[Dataset entries]
§
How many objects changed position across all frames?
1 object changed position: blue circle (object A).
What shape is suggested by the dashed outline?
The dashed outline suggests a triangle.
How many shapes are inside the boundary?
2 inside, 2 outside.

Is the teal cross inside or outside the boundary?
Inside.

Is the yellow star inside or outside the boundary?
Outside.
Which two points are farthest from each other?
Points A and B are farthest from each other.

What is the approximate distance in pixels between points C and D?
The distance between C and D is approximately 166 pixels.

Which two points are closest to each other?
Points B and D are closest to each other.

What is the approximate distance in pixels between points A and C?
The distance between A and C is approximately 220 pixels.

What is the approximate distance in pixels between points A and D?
§
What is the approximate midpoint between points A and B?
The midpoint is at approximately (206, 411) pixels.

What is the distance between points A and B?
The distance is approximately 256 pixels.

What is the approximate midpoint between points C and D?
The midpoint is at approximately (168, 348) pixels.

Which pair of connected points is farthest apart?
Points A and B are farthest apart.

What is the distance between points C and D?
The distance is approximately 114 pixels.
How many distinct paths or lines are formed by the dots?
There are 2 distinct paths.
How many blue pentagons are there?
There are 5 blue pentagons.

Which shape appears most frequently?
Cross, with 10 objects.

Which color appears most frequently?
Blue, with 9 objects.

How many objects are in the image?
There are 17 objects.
§
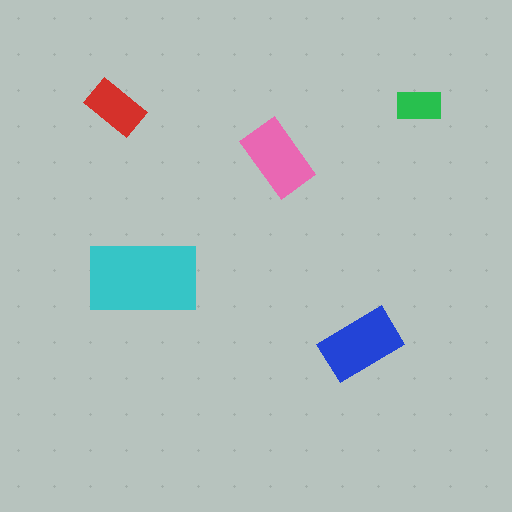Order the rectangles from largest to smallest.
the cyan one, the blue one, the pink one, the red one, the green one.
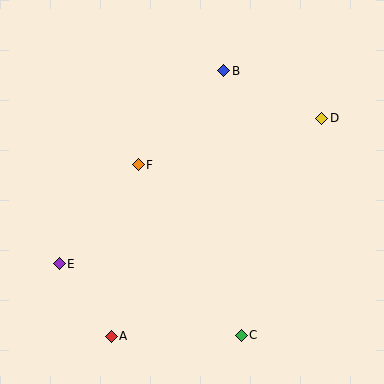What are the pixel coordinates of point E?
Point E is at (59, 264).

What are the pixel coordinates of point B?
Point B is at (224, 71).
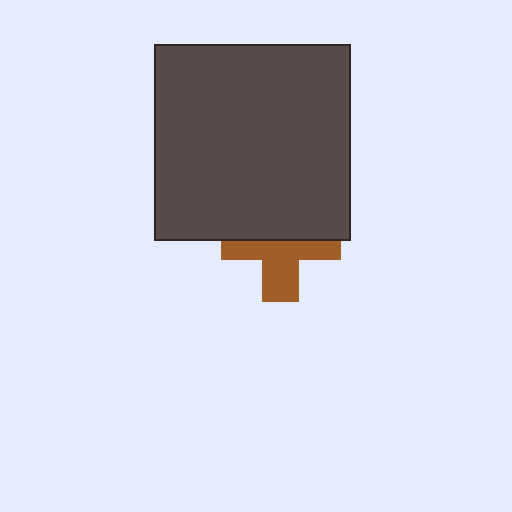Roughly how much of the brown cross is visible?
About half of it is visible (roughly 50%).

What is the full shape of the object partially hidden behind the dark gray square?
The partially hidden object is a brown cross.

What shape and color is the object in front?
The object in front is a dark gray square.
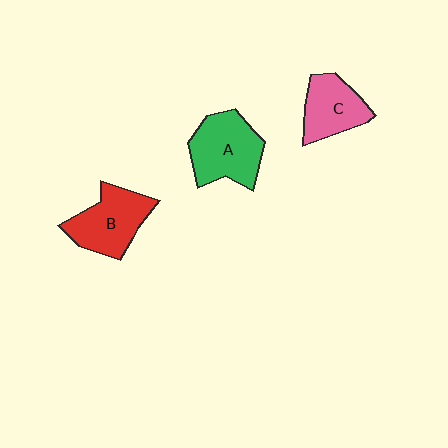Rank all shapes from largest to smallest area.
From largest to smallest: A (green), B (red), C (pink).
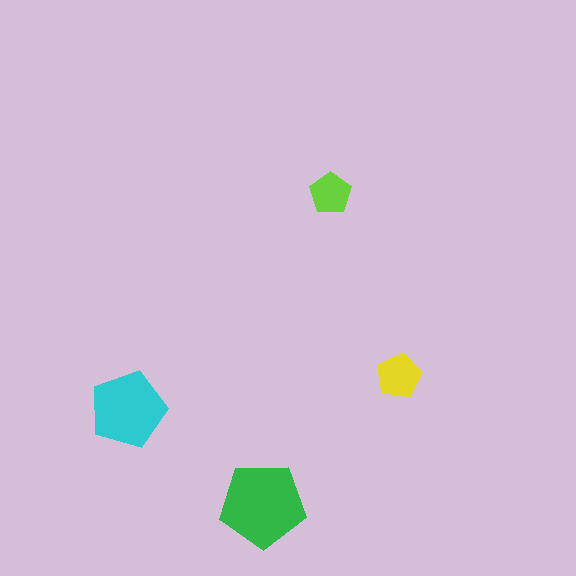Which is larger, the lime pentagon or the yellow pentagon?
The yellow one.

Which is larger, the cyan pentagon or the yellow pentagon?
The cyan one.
§
Given exercise =>
Transcribe word for word the lines from the one holding "Which two points are farthest" through the one holding "points A and D?". Include both, and add nothing.

Reply =>
Which two points are farthest from each other?
Points A and B are farthest from each other.

What is the approximate distance in pixels between points C and D?
The distance between C and D is approximately 166 pixels.

Which two points are closest to each other?
Points B and D are closest to each other.

What is the approximate distance in pixels between points A and C?
The distance between A and C is approximately 220 pixels.

What is the approximate distance in pixels between points A and D?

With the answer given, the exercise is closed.